**Work required**. Repeat verbatim the lines of the data below, beginning with the line containing "Is the coverage" and continuing to the end.

[start of Records to process]

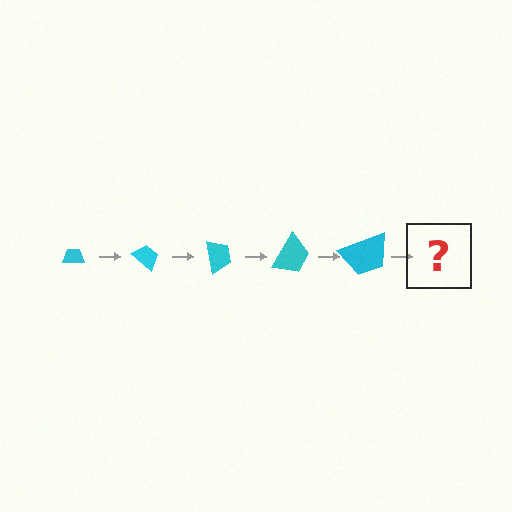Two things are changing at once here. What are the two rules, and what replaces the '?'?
The two rules are that the trapezoid grows larger each step and it rotates 40 degrees clockwise each step. The '?' should be a trapezoid, larger than the previous one and rotated 200 degrees clockwise from the start.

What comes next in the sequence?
The next element should be a trapezoid, larger than the previous one and rotated 200 degrees clockwise from the start.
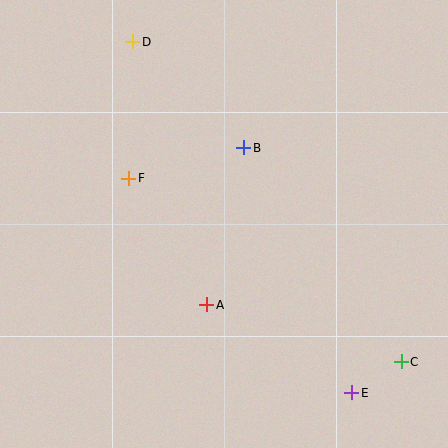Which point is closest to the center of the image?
Point B at (244, 148) is closest to the center.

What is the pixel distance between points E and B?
The distance between E and B is 268 pixels.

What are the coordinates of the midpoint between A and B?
The midpoint between A and B is at (225, 226).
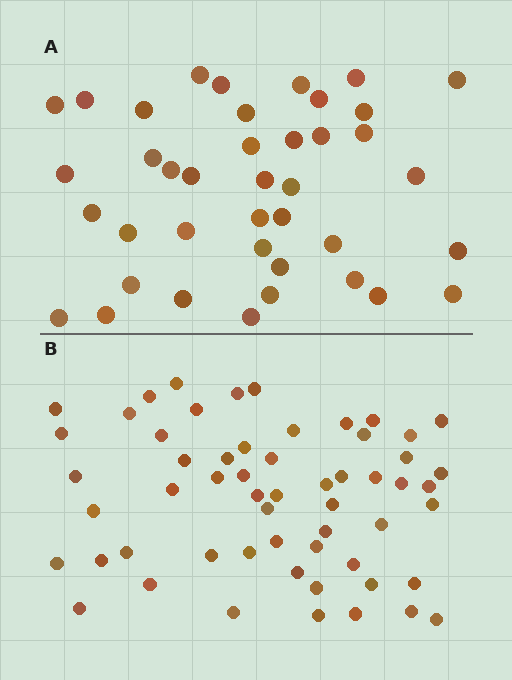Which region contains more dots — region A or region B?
Region B (the bottom region) has more dots.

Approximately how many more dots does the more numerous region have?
Region B has approximately 15 more dots than region A.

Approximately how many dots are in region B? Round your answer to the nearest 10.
About 60 dots. (The exact count is 57, which rounds to 60.)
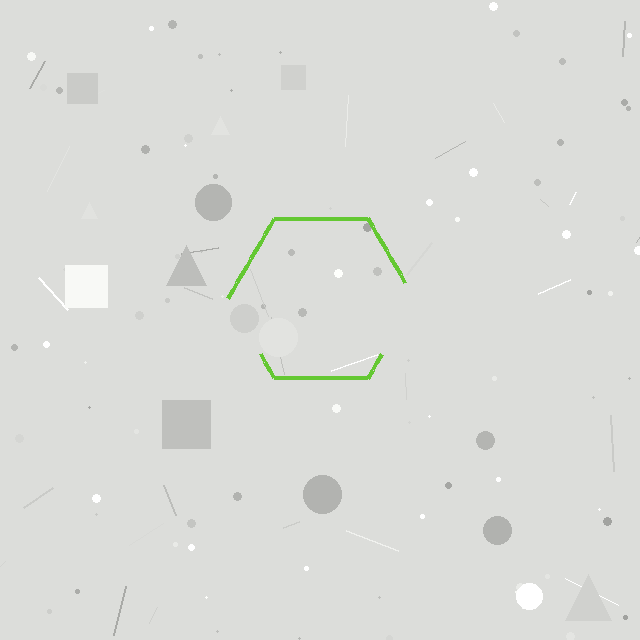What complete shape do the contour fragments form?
The contour fragments form a hexagon.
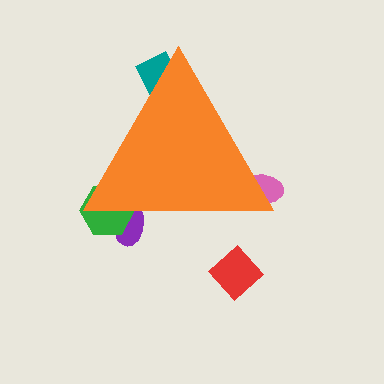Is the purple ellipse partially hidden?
Yes, the purple ellipse is partially hidden behind the orange triangle.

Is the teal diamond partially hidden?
Yes, the teal diamond is partially hidden behind the orange triangle.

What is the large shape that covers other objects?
An orange triangle.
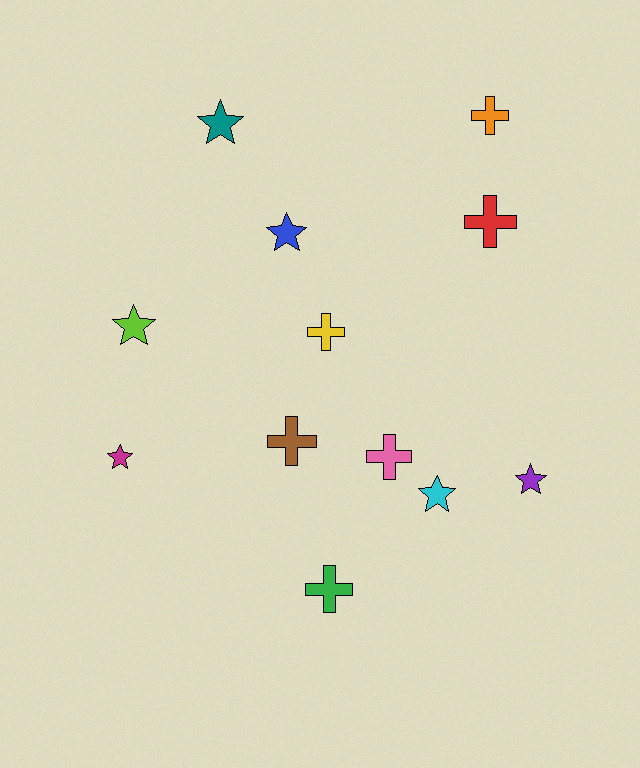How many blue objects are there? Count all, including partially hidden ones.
There is 1 blue object.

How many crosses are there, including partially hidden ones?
There are 6 crosses.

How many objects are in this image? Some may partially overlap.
There are 12 objects.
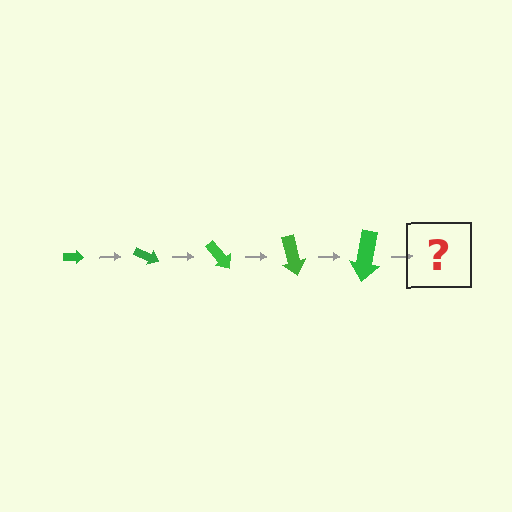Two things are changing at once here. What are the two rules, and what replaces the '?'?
The two rules are that the arrow grows larger each step and it rotates 25 degrees clockwise each step. The '?' should be an arrow, larger than the previous one and rotated 125 degrees clockwise from the start.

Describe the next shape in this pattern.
It should be an arrow, larger than the previous one and rotated 125 degrees clockwise from the start.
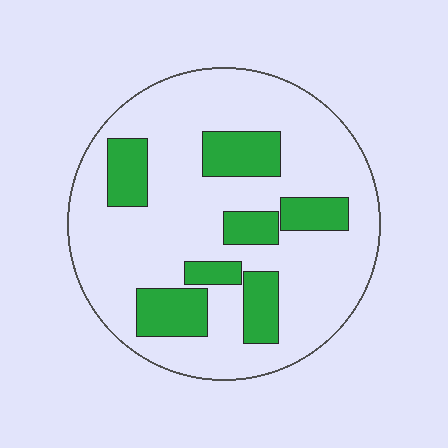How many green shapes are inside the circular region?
7.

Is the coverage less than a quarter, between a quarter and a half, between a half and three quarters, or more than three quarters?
Less than a quarter.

[end of Records to process]

**The solution**.
Is the coverage less than a quarter, between a quarter and a half, between a half and three quarters, or more than three quarters?
Less than a quarter.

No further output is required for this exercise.